• **AIM**:
Pictures in the data should be dropped; transcribe exactly the lines from the one that has "Is the angle between the hands" through the one that has "How does the".

• **RECORDS**:

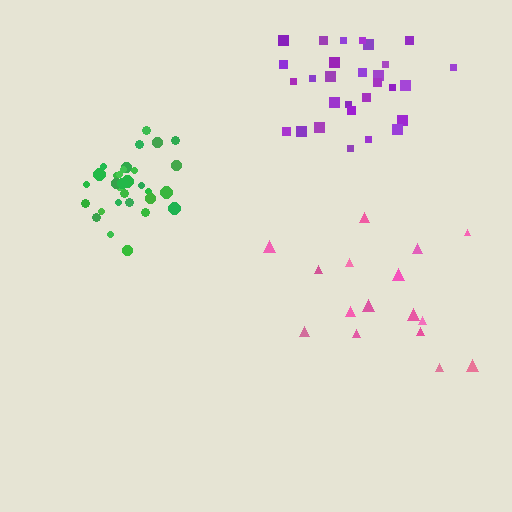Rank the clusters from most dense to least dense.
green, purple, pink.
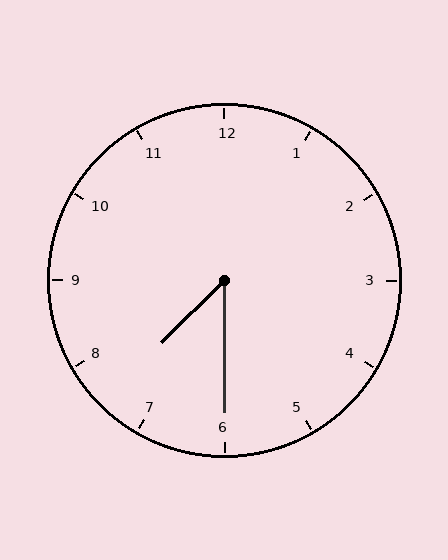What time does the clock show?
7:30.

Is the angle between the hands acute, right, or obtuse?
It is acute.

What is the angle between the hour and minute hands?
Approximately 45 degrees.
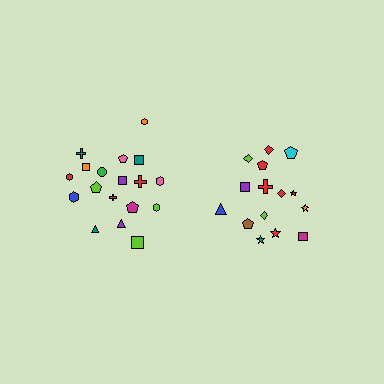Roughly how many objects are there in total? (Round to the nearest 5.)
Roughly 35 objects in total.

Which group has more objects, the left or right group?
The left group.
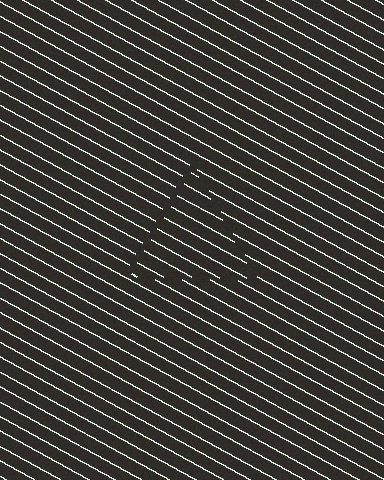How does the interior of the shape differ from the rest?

* * *

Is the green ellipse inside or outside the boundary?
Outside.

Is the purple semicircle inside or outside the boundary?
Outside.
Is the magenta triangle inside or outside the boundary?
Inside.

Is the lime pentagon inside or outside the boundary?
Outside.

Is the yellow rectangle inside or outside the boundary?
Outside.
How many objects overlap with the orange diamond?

• **RESULT FOR THIS TASK**:
Is the angle between the hands acute, right, or obtuse?
It is acute.

What is the angle between the hour and minute hands?
Approximately 45 degrees.
Roughly how many objects are there in total? (Round to the nearest 5.)
Roughly 35 objects in total.

Which group has more objects, the left or right group?
The left group.
How does the interior of the shape differ from the rest?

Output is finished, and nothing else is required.